— start of Data for the task —
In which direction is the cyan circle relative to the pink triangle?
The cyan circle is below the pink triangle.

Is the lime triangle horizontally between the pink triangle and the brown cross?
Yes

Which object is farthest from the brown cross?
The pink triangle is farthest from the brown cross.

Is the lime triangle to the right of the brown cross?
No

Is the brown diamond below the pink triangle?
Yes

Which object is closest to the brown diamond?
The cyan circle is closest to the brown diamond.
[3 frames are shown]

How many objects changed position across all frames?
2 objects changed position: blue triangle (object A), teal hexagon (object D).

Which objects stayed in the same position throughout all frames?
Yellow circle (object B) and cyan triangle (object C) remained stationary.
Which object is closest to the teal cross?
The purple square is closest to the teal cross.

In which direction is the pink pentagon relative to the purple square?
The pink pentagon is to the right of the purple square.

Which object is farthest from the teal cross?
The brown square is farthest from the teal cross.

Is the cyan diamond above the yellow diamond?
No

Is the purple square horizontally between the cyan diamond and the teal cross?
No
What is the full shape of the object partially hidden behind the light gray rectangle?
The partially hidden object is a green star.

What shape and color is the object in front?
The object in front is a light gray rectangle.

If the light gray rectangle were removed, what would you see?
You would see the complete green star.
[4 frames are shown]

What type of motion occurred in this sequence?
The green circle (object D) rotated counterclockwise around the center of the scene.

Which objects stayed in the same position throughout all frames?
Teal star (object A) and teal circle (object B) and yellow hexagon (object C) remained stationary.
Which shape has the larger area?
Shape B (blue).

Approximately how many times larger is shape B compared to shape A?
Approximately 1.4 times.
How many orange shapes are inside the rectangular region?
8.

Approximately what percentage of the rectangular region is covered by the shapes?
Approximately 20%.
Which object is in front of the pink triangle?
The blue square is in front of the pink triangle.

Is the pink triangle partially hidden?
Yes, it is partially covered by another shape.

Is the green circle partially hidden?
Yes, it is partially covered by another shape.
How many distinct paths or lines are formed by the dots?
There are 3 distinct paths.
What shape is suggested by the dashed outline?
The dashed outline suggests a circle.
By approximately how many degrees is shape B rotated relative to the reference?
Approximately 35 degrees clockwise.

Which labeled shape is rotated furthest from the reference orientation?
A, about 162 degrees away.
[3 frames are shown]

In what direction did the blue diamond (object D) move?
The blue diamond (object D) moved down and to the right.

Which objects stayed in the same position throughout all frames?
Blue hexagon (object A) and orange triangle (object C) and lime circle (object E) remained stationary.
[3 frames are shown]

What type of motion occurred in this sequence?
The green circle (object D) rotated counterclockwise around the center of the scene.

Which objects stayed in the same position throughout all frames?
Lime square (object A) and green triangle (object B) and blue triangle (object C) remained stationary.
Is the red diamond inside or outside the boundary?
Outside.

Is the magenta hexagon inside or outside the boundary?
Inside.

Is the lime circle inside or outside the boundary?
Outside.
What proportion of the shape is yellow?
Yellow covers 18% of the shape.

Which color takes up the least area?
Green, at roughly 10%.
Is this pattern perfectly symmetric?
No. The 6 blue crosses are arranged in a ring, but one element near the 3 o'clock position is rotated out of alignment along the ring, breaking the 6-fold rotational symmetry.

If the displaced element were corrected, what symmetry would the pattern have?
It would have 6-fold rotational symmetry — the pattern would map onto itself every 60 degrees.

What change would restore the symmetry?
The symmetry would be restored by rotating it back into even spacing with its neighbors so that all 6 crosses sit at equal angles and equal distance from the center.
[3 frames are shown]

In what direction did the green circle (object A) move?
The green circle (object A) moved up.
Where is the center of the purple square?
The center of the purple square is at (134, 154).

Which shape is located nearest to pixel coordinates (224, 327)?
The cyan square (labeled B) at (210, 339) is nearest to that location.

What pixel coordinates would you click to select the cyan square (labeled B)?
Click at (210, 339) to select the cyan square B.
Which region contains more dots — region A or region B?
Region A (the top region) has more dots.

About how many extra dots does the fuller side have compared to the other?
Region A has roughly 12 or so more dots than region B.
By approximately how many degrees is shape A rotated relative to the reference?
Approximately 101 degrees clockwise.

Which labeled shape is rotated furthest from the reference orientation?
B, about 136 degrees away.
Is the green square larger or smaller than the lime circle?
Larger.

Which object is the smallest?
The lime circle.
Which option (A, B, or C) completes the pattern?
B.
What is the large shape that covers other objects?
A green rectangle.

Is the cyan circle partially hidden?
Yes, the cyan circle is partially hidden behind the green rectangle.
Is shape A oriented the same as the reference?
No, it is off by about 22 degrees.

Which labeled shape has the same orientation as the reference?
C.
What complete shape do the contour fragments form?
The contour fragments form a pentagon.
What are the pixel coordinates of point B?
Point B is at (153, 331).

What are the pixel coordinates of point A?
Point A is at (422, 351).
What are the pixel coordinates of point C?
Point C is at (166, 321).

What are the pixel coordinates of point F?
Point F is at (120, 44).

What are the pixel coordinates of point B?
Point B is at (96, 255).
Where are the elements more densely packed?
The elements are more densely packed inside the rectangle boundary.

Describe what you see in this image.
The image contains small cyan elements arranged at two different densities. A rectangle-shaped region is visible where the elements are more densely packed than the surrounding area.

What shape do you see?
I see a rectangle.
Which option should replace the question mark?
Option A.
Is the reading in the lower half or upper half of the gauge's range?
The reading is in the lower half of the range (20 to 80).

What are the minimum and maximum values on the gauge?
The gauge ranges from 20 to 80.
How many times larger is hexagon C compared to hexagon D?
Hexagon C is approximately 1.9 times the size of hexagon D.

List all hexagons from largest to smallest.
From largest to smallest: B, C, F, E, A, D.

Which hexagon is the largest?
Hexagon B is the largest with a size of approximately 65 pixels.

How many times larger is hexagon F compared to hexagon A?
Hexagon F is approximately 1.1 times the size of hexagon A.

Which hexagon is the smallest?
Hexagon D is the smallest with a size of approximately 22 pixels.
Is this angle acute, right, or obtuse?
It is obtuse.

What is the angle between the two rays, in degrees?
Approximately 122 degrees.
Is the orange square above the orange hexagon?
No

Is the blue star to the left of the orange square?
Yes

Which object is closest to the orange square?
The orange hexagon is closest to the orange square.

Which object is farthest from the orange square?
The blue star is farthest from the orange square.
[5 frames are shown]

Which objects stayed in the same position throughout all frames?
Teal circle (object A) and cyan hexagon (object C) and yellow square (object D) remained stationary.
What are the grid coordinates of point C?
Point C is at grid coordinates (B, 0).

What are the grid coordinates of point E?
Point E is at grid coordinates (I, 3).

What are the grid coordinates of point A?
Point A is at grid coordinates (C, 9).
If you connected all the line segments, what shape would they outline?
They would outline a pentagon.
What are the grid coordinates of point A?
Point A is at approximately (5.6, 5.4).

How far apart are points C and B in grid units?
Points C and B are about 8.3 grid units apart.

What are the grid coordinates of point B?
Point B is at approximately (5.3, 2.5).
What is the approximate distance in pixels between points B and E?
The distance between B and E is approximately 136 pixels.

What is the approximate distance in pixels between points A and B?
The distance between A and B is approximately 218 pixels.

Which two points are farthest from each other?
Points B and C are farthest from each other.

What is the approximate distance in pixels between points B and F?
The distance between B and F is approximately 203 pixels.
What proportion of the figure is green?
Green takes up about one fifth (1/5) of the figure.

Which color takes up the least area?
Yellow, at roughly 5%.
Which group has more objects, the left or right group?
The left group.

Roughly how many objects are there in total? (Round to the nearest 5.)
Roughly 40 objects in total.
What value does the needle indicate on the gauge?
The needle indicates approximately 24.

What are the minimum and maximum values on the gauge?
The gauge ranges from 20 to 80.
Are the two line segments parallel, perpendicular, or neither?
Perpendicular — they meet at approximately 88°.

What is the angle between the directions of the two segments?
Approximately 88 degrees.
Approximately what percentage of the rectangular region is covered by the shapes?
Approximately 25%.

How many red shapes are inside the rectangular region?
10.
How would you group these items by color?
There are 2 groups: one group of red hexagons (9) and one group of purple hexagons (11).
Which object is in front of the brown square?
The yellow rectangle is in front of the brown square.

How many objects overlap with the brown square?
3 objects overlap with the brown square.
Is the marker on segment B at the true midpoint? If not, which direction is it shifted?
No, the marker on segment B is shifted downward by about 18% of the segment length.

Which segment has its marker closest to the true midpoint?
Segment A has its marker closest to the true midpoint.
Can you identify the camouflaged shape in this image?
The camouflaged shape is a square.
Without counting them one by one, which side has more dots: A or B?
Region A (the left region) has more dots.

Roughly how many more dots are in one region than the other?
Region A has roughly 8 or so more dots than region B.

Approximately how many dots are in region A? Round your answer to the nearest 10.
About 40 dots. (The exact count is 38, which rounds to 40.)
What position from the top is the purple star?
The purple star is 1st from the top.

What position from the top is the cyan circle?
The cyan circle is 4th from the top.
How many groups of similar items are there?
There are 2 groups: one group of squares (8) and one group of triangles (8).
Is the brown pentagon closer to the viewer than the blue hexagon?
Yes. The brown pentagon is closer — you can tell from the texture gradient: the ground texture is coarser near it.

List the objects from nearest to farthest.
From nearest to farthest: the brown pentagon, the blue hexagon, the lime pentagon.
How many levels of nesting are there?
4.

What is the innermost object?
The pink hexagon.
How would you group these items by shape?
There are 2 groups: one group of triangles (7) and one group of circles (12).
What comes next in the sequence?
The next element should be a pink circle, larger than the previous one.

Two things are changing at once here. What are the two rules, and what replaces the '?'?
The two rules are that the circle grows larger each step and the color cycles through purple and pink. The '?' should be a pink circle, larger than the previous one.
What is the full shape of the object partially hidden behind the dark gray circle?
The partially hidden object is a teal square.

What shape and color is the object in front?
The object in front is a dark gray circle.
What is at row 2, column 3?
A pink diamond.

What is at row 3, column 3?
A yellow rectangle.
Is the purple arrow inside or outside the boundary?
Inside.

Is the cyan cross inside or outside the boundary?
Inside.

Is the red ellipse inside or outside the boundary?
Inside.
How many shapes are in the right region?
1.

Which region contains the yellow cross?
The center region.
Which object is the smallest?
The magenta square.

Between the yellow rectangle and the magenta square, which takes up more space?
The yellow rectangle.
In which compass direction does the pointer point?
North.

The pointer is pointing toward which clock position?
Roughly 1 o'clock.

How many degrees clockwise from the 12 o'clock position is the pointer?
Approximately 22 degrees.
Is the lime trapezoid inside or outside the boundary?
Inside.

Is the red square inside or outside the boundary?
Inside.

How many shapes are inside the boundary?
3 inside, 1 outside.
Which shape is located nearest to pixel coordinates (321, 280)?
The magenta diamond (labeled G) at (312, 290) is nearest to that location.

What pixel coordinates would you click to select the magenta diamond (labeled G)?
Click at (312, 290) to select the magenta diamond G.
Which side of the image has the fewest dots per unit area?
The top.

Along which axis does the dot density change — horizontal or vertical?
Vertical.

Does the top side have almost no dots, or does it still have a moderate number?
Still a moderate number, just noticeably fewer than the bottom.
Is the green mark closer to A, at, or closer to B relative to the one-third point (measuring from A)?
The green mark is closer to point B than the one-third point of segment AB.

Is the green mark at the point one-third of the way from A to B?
— end of Data for the task —
Copy exactly the lines that run from the first line of the data to the line containing "[4 frames are shown]", please, with both ends included and nothing else.

## Output
In which direction is the cyan circle relative to the pink triangle?
The cyan circle is below the pink triangle.

Is the lime triangle horizontally between the pink triangle and the brown cross?
Yes

Which object is farthest from the brown cross?
The pink triangle is farthest from the brown cross.

Is the lime triangle to the right of the brown cross?
No

Is the brown diamond below the pink triangle?
Yes

Which object is closest to the brown diamond?
The cyan circle is closest to the brown diamond.
[3 frames are shown]

How many objects changed position across all frames?
2 objects changed position: blue triangle (object A), teal hexagon (object D).

Which objects stayed in the same position throughout all frames?
Yellow circle (object B) and cyan triangle (object C) remained stationary.
Which object is closest to the teal cross?
The purple square is closest to the teal cross.

In which direction is the pink pentagon relative to the purple square?
The pink pentagon is to the right of the purple square.

Which object is farthest from the teal cross?
The brown square is farthest from the teal cross.

Is the cyan diamond above the yellow diamond?
No

Is the purple square horizontally between the cyan diamond and the teal cross?
No
What is the full shape of the object partially hidden behind the light gray rectangle?
The partially hidden object is a green star.

What shape and color is the object in front?
The object in front is a light gray rectangle.

If the light gray rectangle were removed, what would you see?
You would see the complete green star.
[4 frames are shown]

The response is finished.